Extracted data entries:
▬▬▬▬▬▬

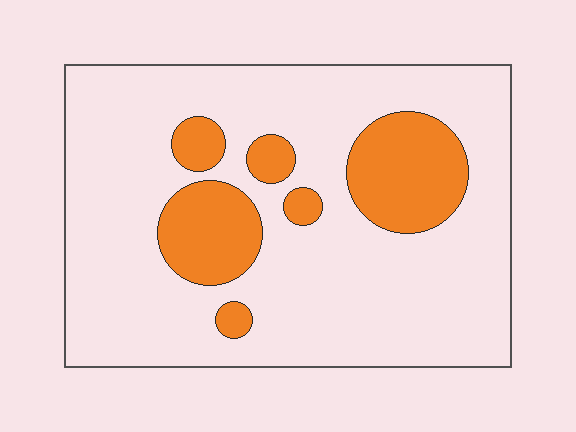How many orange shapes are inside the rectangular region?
6.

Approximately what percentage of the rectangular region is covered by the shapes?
Approximately 20%.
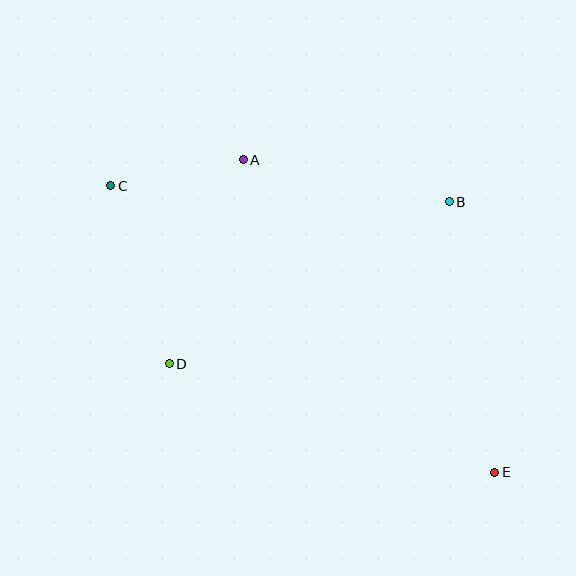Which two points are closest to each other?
Points A and C are closest to each other.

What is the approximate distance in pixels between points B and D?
The distance between B and D is approximately 323 pixels.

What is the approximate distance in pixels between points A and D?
The distance between A and D is approximately 217 pixels.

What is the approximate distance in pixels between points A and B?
The distance between A and B is approximately 210 pixels.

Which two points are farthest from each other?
Points C and E are farthest from each other.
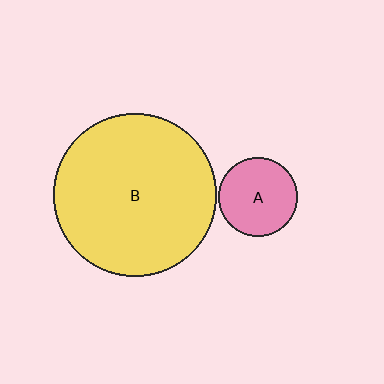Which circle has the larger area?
Circle B (yellow).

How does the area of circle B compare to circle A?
Approximately 4.3 times.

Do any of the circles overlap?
No, none of the circles overlap.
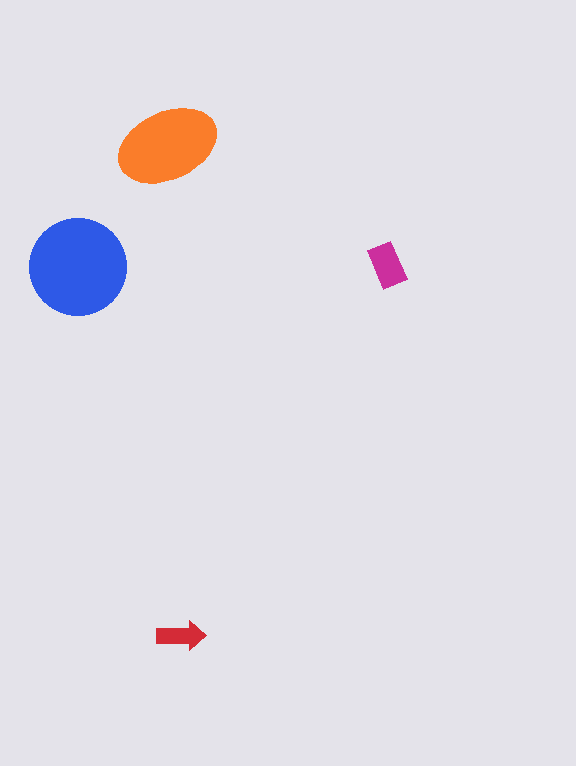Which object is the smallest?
The red arrow.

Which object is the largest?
The blue circle.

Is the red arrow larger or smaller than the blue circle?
Smaller.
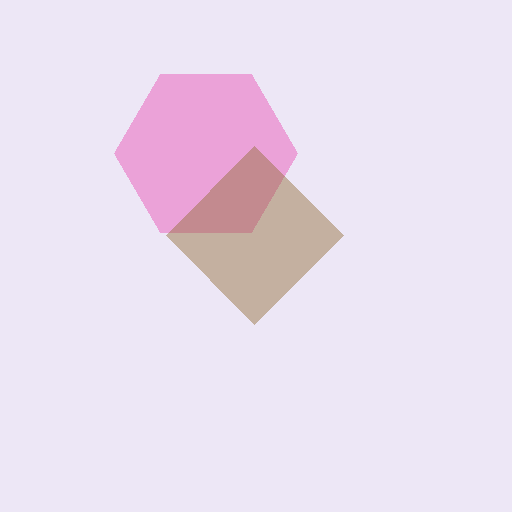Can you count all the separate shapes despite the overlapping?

▬▬▬▬▬▬

• **Set task**: Repeat the listing in full and exactly. Do not include any images.

• **Task answer**:
How many orange shapes are inside the rectangular region?
6.

Approximately what percentage of the rectangular region is covered by the shapes?
Approximately 20%.
Which two points are closest to each other?
Points A and C are closest to each other.

What is the approximate distance in pixels between points B and D?
The distance between B and D is approximately 323 pixels.

What is the approximate distance in pixels between points A and D?
The distance between A and D is approximately 217 pixels.

What is the approximate distance in pixels between points A and B?
The distance between A and B is approximately 210 pixels.

Which two points are farthest from each other?
Points C and E are farthest from each other.
Which circle has the larger area?
Circle B (yellow).

How does the area of circle B compare to circle A?
Approximately 4.3 times.

Do any of the circles overlap?
No, none of the circles overlap.
Which object is the smallest?
The red arrow.

Which object is the largest?
The blue circle.

Is the red arrow larger or smaller than the blue circle?
Smaller.
Can you count all the separate shapes despite the overlapping?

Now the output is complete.